#### STATED EXERCISE:
Starting at the line that holds "What color is the cell at row 3, column D?", restate every line word for word up to and including the last one in the listing below, and omit all pictures.

--- BEGIN TASK INPUTS ---

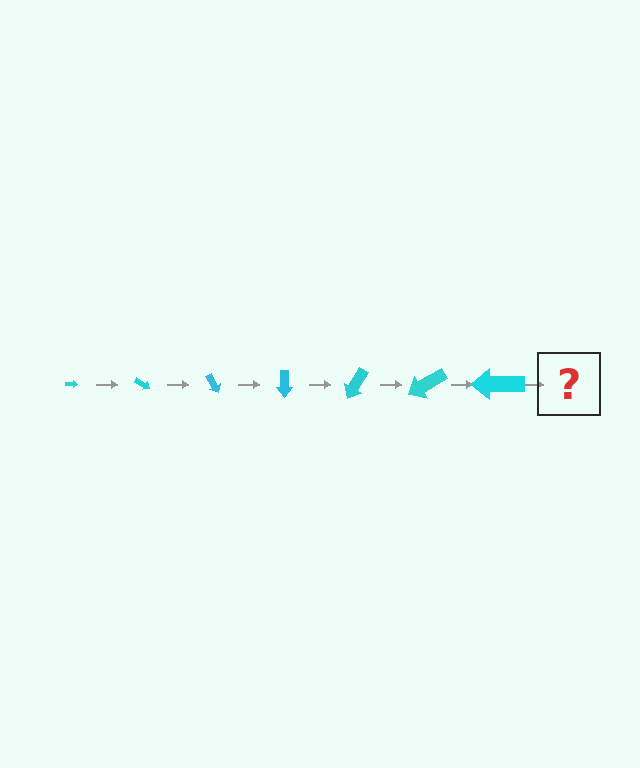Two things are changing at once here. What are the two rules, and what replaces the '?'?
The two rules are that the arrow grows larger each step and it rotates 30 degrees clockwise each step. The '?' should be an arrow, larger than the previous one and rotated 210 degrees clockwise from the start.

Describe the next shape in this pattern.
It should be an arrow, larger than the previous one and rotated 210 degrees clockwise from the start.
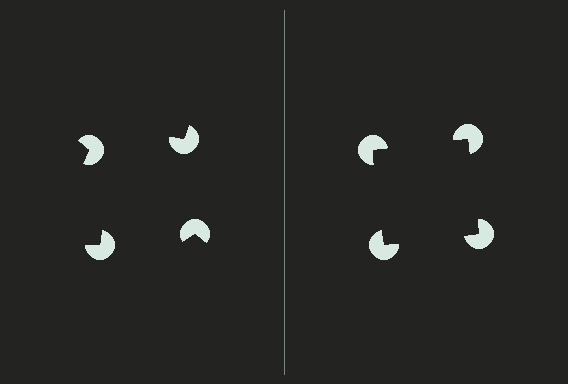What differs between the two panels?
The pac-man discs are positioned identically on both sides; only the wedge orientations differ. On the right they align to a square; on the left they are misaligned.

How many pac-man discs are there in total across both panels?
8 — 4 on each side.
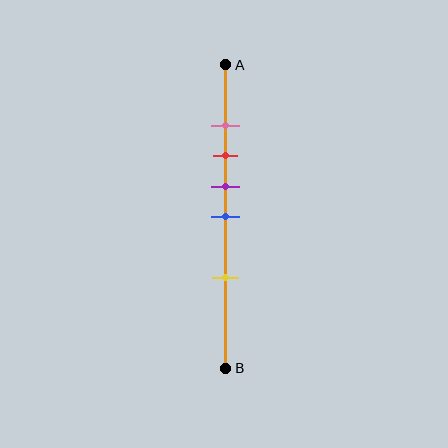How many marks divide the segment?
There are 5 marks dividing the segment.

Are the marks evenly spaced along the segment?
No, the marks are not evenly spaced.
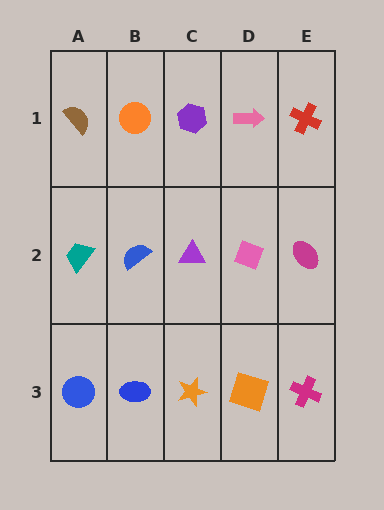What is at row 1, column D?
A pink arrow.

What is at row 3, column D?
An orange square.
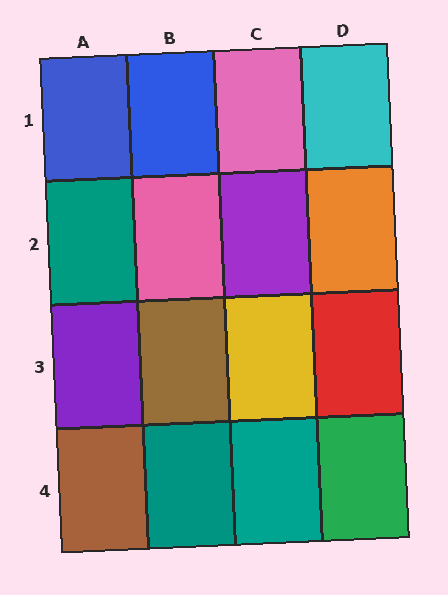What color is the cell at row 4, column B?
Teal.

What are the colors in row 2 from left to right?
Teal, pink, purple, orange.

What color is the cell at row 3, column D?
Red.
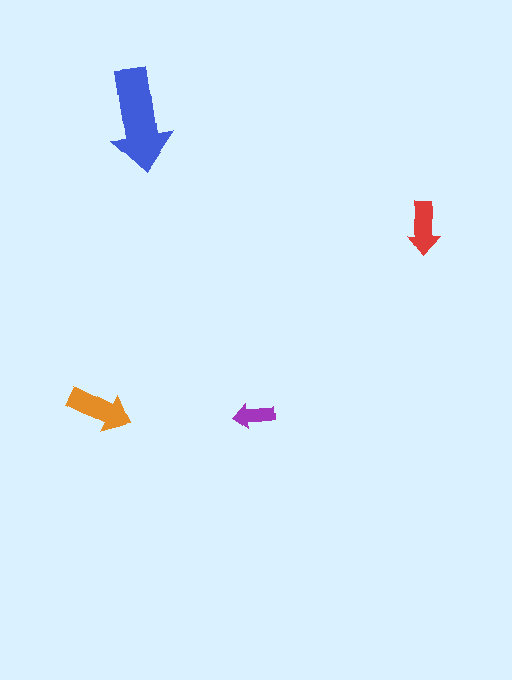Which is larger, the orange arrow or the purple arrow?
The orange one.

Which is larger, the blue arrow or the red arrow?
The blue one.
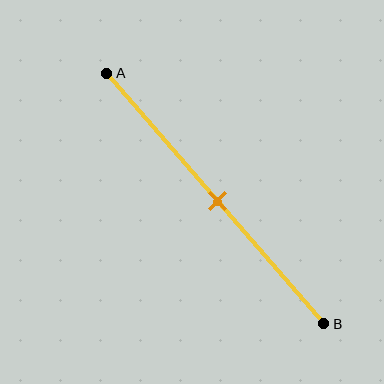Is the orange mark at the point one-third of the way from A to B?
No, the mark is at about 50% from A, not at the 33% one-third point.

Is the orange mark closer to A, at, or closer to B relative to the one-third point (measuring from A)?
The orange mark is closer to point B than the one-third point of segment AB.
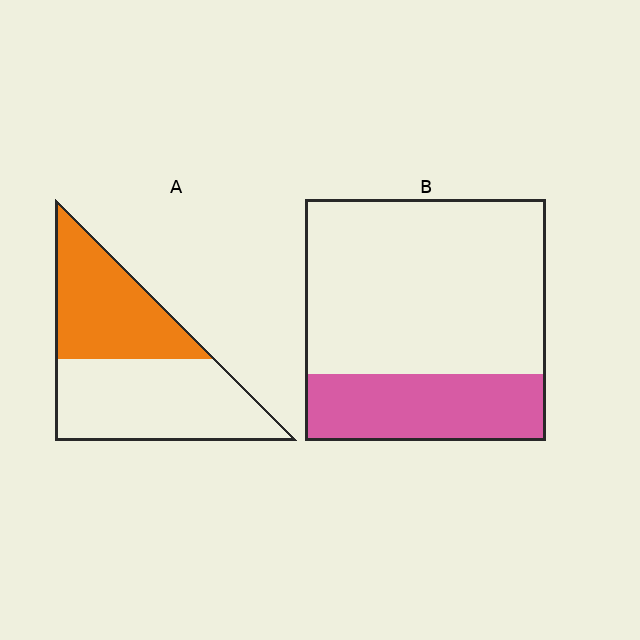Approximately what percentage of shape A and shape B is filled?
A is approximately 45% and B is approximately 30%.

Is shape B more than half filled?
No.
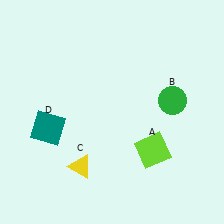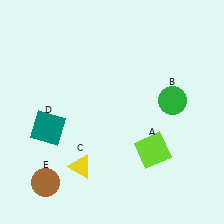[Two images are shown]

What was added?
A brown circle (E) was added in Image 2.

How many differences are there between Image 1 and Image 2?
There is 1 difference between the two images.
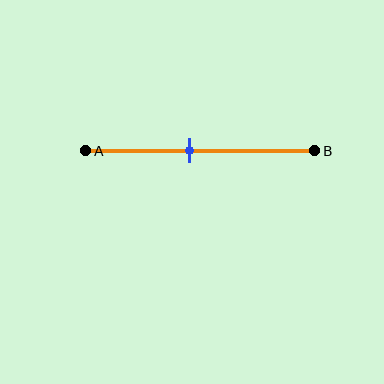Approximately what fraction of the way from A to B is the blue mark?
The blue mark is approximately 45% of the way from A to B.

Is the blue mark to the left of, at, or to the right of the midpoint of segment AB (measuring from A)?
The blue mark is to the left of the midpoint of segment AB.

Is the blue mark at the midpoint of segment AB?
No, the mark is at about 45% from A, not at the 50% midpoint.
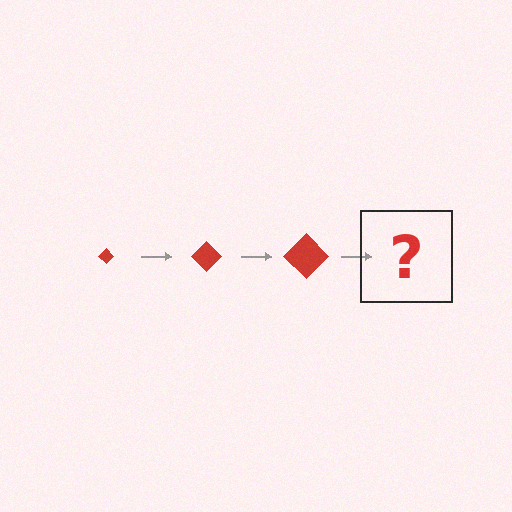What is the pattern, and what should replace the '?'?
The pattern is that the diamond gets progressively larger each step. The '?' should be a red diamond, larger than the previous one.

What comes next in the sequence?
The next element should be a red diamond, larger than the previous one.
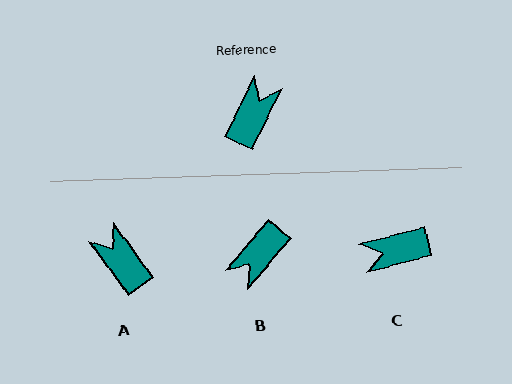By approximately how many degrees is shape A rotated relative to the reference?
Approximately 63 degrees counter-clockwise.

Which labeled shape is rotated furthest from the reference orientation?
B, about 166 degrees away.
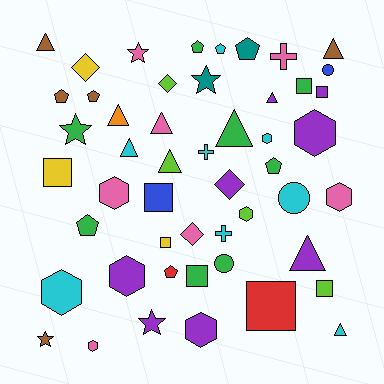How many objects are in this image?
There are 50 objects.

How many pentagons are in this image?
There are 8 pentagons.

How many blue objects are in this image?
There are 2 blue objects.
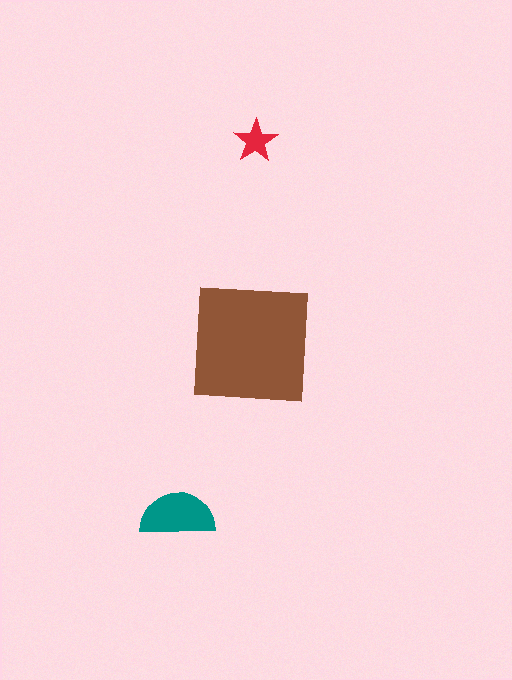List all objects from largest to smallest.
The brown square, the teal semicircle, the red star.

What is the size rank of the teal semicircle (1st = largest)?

--- END TASK INPUTS ---

#### WRITTEN SOLUTION:
What color is the cell at row 3, column D?
Red.
Which is larger, the orange arrow or the purple arrow?
The orange one.

Which is larger, the blue arrow or the red arrow?
The blue one.
Is the orange mark at the point one-third of the way from A to B?
No, the mark is at about 50% from A, not at the 33% one-third point.

Is the orange mark closer to A, at, or closer to B relative to the one-third point (measuring from A)?
The orange mark is closer to point B than the one-third point of segment AB.
Approximately what percentage of shape A and shape B is filled?
A is approximately 45% and B is approximately 30%.

Is shape B more than half filled?
No.
[Two images are shown]

What was added?
A brown circle (E) was added in Image 2.

How many differences are there between Image 1 and Image 2?
There is 1 difference between the two images.
Approximately what fraction of the way from A to B is the blue mark?
The blue mark is approximately 45% of the way from A to B.

Is the blue mark to the left of, at, or to the right of the midpoint of segment AB (measuring from A)?
The blue mark is to the left of the midpoint of segment AB.

Is the blue mark at the midpoint of segment AB?
No, the mark is at about 45% from A, not at the 50% midpoint.
What is the pattern, and what should replace the '?'?
The pattern is that the diamond gets progressively larger each step. The '?' should be a red diamond, larger than the previous one.

What comes next in the sequence?
The next element should be a red diamond, larger than the previous one.
By approximately how many degrees is shape A rotated relative to the reference?
Approximately 63 degrees counter-clockwise.

Which labeled shape is rotated furthest from the reference orientation?
B, about 166 degrees away.
How many objects are in this image?
There are 50 objects.

How many pentagons are in this image?
There are 8 pentagons.

How many blue objects are in this image?
There are 2 blue objects.
List all objects from largest to smallest.
The brown square, the teal semicircle, the red star.

What is the size rank of the teal semicircle (1st = largest)?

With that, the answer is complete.